TO BE DONE: Give again only those lines from the start of the entries through the line holding "[3 frames are shown]", leaving them as they are.
--- Begin EXCERPTED RECORDS ---
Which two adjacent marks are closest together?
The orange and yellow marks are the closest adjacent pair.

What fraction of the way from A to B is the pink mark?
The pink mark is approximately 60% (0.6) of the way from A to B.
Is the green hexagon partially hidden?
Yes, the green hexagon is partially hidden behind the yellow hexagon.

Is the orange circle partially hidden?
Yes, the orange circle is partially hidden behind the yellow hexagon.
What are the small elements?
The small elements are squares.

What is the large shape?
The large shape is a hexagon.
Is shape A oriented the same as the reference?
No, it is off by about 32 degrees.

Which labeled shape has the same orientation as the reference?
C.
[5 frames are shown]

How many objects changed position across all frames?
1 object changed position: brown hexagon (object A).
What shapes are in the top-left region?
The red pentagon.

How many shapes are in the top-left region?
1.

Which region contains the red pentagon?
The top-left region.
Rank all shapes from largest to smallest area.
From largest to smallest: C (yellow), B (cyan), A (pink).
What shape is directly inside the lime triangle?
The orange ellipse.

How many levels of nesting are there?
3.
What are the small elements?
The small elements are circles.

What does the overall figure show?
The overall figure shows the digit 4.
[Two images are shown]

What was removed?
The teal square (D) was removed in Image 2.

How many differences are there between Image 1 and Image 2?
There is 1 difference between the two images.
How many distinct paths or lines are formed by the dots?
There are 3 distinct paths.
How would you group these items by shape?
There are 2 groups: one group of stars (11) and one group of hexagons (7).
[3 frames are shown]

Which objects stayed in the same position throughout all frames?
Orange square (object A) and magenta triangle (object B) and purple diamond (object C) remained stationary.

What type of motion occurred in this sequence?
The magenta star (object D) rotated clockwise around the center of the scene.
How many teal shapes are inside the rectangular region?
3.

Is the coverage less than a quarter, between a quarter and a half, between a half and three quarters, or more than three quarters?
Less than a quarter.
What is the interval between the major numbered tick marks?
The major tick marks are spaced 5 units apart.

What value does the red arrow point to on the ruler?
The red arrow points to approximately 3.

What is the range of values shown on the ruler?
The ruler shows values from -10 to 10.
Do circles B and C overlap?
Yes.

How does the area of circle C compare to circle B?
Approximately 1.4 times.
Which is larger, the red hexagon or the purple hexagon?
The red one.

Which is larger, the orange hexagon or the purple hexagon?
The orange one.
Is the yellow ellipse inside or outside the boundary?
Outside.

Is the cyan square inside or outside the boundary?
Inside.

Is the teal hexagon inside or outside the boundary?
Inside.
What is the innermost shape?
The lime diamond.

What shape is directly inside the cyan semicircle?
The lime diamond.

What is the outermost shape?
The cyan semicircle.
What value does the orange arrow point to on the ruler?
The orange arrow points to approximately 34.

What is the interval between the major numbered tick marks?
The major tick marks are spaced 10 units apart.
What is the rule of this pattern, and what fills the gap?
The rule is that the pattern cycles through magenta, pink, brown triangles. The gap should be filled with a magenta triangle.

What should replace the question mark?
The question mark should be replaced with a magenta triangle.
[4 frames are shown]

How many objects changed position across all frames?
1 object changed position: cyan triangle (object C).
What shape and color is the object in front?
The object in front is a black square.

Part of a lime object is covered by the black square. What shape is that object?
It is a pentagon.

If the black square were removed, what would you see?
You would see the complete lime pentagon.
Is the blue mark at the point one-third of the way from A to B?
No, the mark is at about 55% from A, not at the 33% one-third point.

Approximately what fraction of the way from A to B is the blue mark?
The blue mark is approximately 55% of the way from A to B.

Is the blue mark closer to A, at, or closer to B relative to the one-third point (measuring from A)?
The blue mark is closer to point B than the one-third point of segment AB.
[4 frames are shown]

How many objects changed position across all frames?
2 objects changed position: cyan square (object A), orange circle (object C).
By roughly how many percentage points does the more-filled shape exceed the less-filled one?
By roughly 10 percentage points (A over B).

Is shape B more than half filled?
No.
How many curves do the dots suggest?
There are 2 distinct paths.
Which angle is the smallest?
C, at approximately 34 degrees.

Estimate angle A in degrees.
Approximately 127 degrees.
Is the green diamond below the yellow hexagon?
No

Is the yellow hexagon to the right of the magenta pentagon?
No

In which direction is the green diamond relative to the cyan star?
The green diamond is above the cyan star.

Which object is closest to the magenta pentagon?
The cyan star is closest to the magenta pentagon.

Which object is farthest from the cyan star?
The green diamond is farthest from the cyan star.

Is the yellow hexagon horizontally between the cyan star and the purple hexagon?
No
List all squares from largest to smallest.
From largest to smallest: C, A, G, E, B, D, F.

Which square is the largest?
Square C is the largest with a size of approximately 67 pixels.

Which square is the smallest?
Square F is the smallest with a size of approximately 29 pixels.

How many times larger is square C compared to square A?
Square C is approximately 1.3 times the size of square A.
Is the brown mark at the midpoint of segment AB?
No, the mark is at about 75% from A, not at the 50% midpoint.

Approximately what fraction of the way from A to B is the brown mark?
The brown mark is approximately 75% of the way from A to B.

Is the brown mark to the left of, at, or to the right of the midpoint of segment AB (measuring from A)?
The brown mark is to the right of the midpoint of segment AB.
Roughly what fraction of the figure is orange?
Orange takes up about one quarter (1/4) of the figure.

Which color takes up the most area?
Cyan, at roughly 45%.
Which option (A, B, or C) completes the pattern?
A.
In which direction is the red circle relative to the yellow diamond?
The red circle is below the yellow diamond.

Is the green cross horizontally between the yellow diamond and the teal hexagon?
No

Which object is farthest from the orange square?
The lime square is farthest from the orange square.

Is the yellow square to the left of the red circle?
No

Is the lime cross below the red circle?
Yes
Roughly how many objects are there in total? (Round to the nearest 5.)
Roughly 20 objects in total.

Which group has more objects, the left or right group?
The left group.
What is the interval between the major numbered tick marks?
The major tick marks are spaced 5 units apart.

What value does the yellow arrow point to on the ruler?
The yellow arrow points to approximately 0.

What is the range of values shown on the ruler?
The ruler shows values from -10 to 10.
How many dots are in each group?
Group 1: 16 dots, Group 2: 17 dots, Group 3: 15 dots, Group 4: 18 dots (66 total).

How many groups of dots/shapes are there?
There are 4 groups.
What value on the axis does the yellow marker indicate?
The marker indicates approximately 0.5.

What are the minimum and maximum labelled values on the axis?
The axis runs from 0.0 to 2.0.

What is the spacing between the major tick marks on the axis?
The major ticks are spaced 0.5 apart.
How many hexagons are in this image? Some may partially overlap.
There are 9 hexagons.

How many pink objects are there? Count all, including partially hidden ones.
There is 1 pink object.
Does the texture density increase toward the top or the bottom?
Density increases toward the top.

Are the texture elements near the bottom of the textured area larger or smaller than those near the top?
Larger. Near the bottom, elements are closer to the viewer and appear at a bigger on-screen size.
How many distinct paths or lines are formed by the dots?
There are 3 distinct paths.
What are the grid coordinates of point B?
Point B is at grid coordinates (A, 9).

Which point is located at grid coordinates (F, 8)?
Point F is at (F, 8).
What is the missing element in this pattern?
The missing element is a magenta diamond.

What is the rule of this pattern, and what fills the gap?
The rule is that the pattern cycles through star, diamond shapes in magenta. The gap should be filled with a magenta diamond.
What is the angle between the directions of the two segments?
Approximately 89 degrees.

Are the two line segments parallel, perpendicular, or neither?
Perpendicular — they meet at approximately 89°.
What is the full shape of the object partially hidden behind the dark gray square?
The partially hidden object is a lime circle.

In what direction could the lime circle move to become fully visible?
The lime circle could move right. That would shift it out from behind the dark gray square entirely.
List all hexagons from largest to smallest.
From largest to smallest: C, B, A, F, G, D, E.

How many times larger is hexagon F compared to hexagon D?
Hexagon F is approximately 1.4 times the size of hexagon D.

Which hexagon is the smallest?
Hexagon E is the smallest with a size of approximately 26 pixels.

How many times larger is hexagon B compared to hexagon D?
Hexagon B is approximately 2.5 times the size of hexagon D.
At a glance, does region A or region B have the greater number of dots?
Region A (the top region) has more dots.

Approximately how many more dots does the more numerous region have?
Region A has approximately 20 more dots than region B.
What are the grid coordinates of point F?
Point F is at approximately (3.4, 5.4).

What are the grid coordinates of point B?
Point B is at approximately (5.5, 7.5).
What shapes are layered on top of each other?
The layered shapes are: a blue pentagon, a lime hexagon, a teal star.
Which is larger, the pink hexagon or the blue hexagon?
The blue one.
--- End EXCERPTED RECORDS ---
ANSWER TO THIS EXERCISE:
Which two adjacent marks are closest together?
The orange and yellow marks are the closest adjacent pair.

What fraction of the way from A to B is the pink mark?
The pink mark is approximately 60% (0.6) of the way from A to B.
Is the green hexagon partially hidden?
Yes, the green hexagon is partially hidden behind the yellow hexagon.

Is the orange circle partially hidden?
Yes, the orange circle is partially hidden behind the yellow hexagon.
What are the small elements?
The small elements are squares.

What is the large shape?
The large shape is a hexagon.
Is shape A oriented the same as the reference?
No, it is off by about 32 degrees.

Which labeled shape has the same orientation as the reference?
C.
[5 frames are shown]

How many objects changed position across all frames?
1 object changed position: brown hexagon (object A).
What shapes are in the top-left region?
The red pentagon.

How many shapes are in the top-left region?
1.

Which region contains the red pentagon?
The top-left region.
Rank all shapes from largest to smallest area.
From largest to smallest: C (yellow), B (cyan), A (pink).
What shape is directly inside the lime triangle?
The orange ellipse.

How many levels of nesting are there?
3.
What are the small elements?
The small elements are circles.

What does the overall figure show?
The overall figure shows the digit 4.
[Two images are shown]

What was removed?
The teal square (D) was removed in Image 2.

How many differences are there between Image 1 and Image 2?
There is 1 difference between the two images.
How many distinct paths or lines are formed by the dots?
There are 3 distinct paths.
How would you group these items by shape?
There are 2 groups: one group of stars (11) and one group of hexagons (7).
[3 frames are shown]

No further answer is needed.